PROBLEM TO WORK ON: Return verbatim the inclusive range of lines running from the line that contains "If the displaced" to the line that contains "How does the". Omit every other line.

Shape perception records
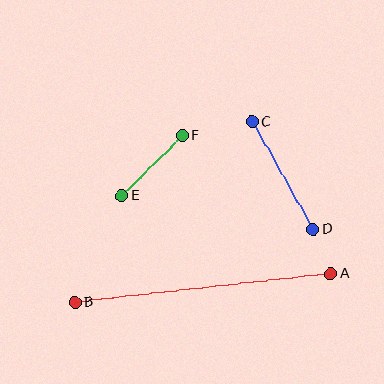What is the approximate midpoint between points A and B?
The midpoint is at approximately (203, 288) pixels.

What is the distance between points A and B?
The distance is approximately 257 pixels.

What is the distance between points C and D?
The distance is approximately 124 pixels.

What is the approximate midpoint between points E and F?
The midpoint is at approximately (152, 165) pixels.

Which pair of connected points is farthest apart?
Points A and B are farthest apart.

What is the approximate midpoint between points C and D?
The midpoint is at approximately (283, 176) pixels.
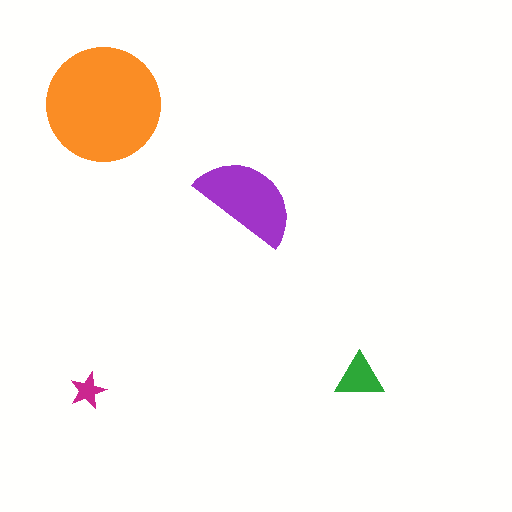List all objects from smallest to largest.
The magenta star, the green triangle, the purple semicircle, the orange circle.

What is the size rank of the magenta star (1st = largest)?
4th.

--

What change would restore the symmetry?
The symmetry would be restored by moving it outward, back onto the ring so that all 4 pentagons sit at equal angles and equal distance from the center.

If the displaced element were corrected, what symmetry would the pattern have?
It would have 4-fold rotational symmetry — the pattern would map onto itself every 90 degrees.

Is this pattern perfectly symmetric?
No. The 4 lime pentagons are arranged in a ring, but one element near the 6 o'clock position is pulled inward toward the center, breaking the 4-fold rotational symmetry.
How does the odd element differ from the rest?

RESULT FOR THIS EXERCISE:
If the displaced element were corrected, what symmetry would the pattern have?
It would have 4-fold rotational symmetry — the pattern would map onto itself every 90 degrees.

Is this pattern perfectly symmetric?
No. The 4 lime pentagons are arranged in a ring, but one element near the 6 o'clock position is pulled inward toward the center, breaking the 4-fold rotational symmetry.
How does the odd element differ from the rest?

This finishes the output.